### WHAT YOU NEED TO DO
Nothing but an exact copy is asked for: the lines in the material below from the one with "Which shape is" through the one with "Where is the center of the brown hexagon?", pictures excluded.

### TASK DATA
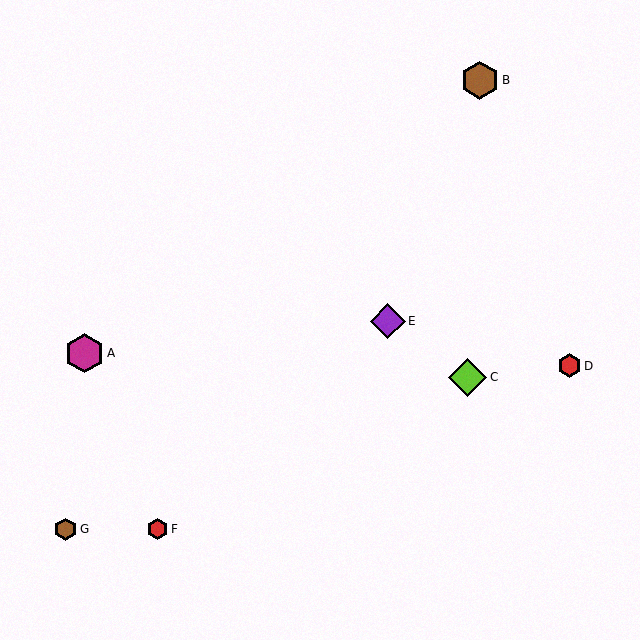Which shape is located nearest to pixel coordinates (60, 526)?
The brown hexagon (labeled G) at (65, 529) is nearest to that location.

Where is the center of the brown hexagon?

* * *

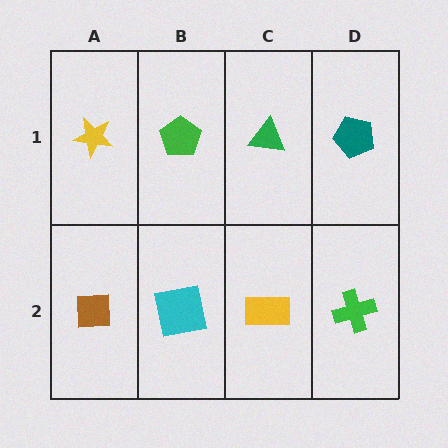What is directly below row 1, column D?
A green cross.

### SOLUTION TO THIS TASK
Which shape is located nearest to pixel coordinates (60, 526)?
The brown hexagon (labeled G) at (65, 529) is nearest to that location.

Where is the center of the brown hexagon?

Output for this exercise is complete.